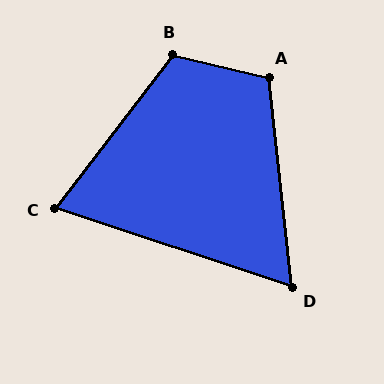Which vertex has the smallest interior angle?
D, at approximately 65 degrees.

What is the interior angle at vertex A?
Approximately 109 degrees (obtuse).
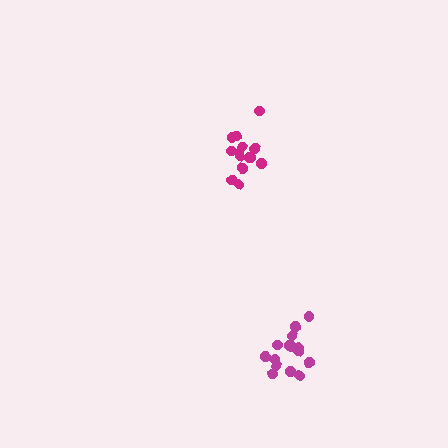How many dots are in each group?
Group 1: 15 dots, Group 2: 15 dots (30 total).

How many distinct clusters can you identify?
There are 2 distinct clusters.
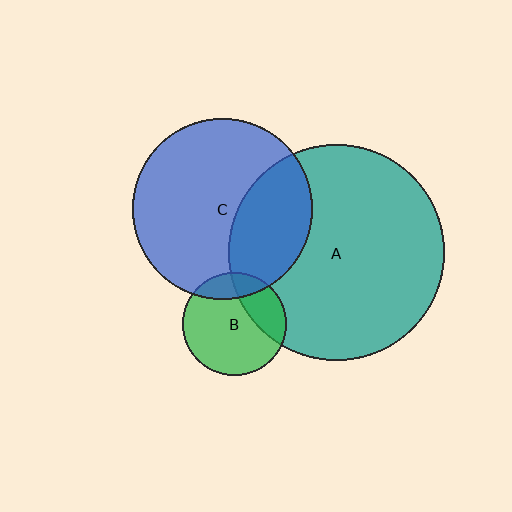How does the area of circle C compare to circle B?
Approximately 3.0 times.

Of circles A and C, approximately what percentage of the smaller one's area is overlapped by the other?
Approximately 30%.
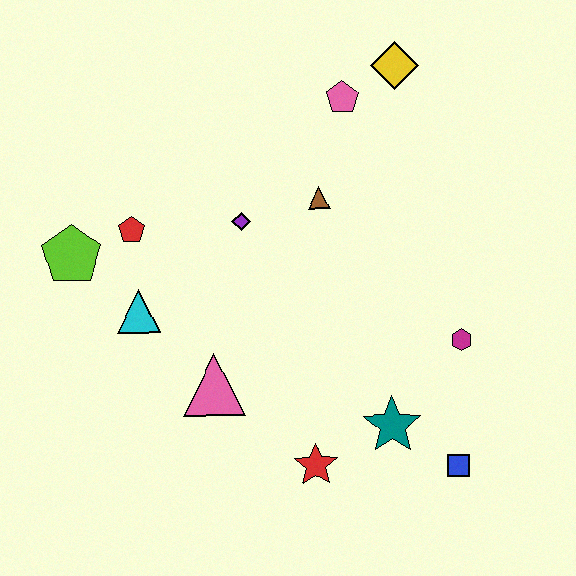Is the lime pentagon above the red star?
Yes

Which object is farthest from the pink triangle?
The yellow diamond is farthest from the pink triangle.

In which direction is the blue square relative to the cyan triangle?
The blue square is to the right of the cyan triangle.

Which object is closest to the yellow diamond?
The pink pentagon is closest to the yellow diamond.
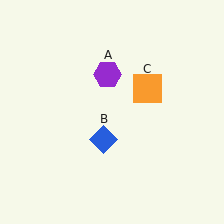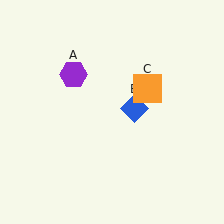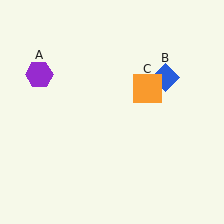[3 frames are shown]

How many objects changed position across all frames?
2 objects changed position: purple hexagon (object A), blue diamond (object B).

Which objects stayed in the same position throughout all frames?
Orange square (object C) remained stationary.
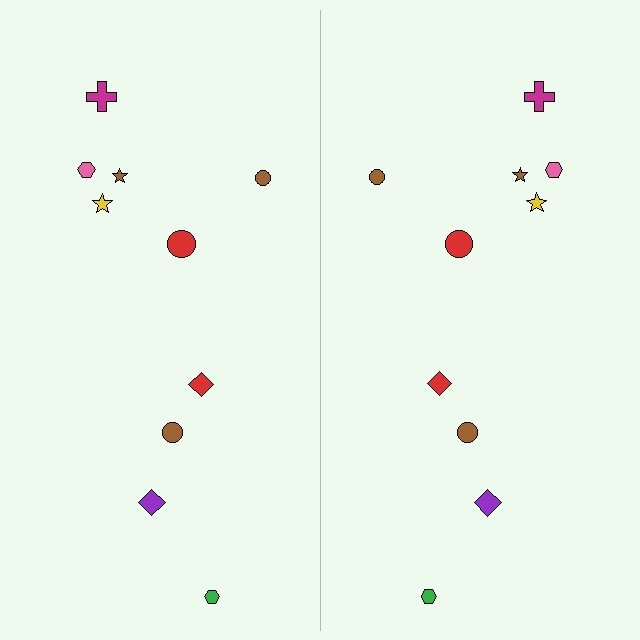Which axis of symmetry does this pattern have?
The pattern has a vertical axis of symmetry running through the center of the image.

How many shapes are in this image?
There are 20 shapes in this image.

-=-=-=-=-

> [Request]: Copy only this, please: the line with "Which objects stayed" and every line after it through the end of the data, with no pictures.

> [Output of the task]:
Which objects stayed in the same position throughout all frames?
Orange square (object C) remained stationary.
Which axis of symmetry does this pattern have?
The pattern has a vertical axis of symmetry running through the center of the image.

How many shapes are in this image?
There are 20 shapes in this image.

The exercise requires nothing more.